- **DO THIS**: In the records below, the line that contains "[4 frames are shown]" marks the start. Copy it and each line after it through the end, exactly, without pictures.

───

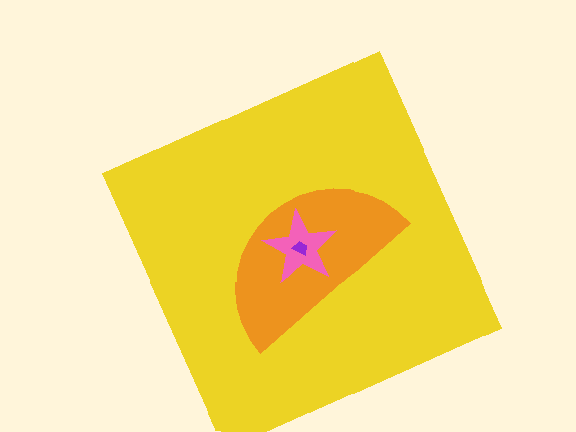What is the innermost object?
The purple trapezoid.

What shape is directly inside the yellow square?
The orange semicircle.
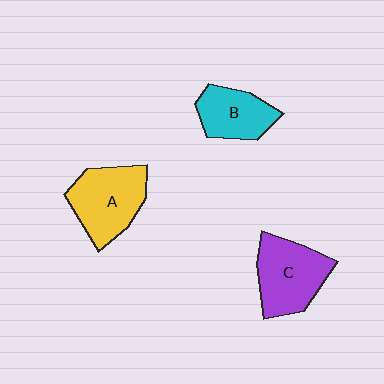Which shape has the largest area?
Shape A (yellow).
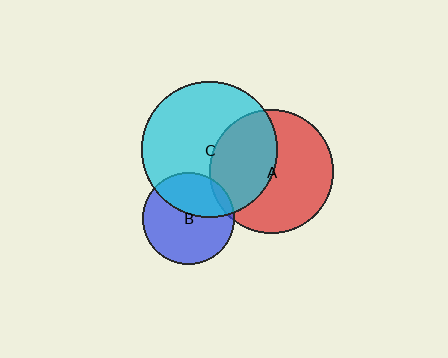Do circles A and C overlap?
Yes.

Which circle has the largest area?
Circle C (cyan).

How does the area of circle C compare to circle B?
Approximately 2.2 times.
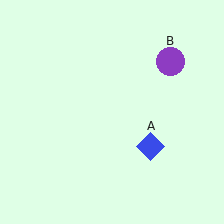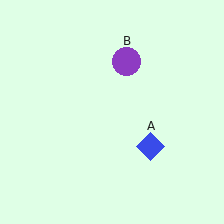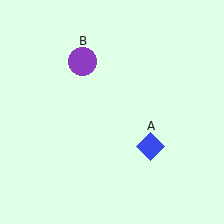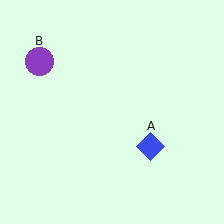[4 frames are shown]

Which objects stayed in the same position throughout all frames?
Blue diamond (object A) remained stationary.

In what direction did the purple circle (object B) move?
The purple circle (object B) moved left.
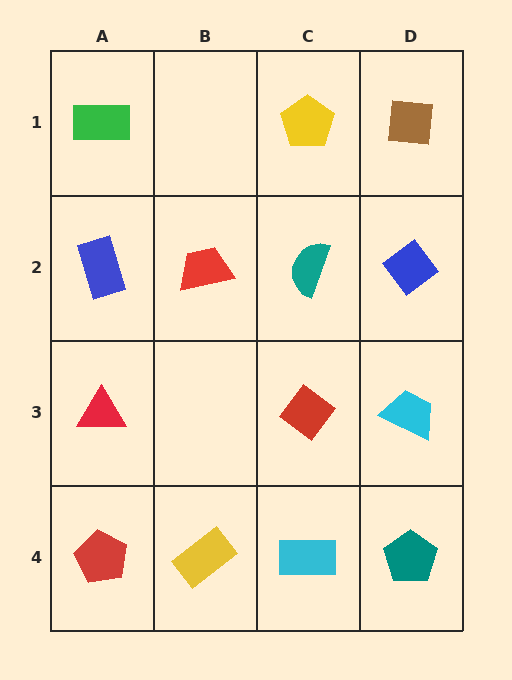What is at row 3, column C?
A red diamond.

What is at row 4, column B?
A yellow rectangle.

───

- **ANSWER TO THE PROBLEM**:
[4 frames are shown]

Which objects stayed in the same position throughout all frames?
Blue diamond (object A) remained stationary.

In what direction did the purple circle (object B) move?
The purple circle (object B) moved left.
What is at row 3, column C?
A red diamond.

What is at row 4, column B?
A yellow rectangle.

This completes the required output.